**Request:**
Below is a listing; print exactly its lines from the one containing "Is the yellow hexagon partially hidden?" down to the one containing "What is the approximate", both inclusive, with every picture left out.

**Data to process:**

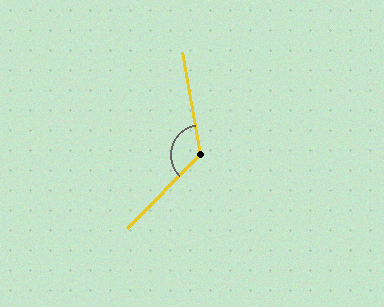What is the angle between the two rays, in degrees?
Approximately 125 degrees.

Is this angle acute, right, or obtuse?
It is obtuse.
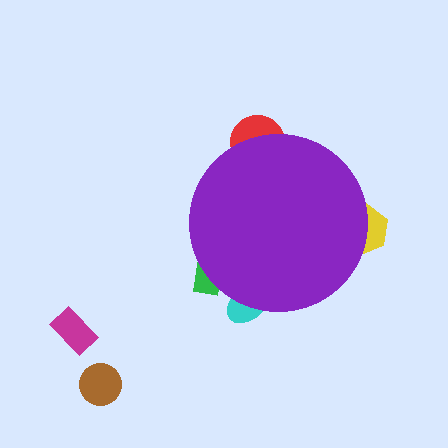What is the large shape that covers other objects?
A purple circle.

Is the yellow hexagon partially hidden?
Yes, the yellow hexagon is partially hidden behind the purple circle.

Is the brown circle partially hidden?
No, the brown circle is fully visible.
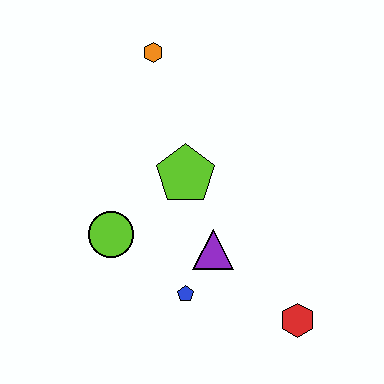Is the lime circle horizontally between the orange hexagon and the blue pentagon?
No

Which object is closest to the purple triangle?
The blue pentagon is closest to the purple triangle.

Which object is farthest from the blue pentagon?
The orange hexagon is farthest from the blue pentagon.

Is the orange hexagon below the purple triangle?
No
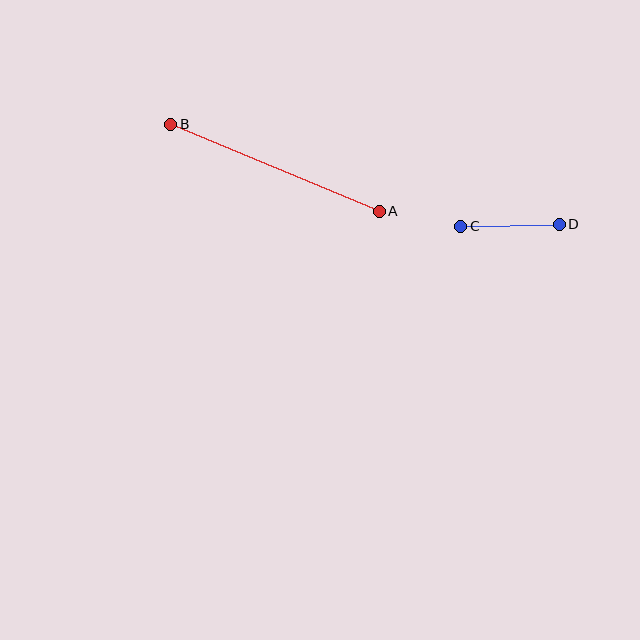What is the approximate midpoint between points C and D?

* * *

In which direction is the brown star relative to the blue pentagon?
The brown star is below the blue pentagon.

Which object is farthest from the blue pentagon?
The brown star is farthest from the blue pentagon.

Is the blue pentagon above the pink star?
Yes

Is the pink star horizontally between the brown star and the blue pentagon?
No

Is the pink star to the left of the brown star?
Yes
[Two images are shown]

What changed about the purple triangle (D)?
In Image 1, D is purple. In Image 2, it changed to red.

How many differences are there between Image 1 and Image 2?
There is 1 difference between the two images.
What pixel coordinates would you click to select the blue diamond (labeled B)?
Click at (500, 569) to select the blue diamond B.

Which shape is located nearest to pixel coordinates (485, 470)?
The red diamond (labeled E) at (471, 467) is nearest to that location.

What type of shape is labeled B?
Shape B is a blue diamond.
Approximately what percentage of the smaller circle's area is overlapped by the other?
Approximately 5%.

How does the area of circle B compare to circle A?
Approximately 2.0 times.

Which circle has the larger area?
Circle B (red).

**Solution to this task:**
Is the yellow hexagon partially hidden?
Yes, the yellow hexagon is partially hidden behind the purple circle.

Is the brown circle partially hidden?
No, the brown circle is fully visible.
Is the lime circle horizontally between the orange hexagon and the blue pentagon?
No

Which object is closest to the purple triangle?
The blue pentagon is closest to the purple triangle.

Which object is farthest from the blue pentagon?
The orange hexagon is farthest from the blue pentagon.

Is the orange hexagon below the purple triangle?
No
What is the approximate midpoint between points C and D?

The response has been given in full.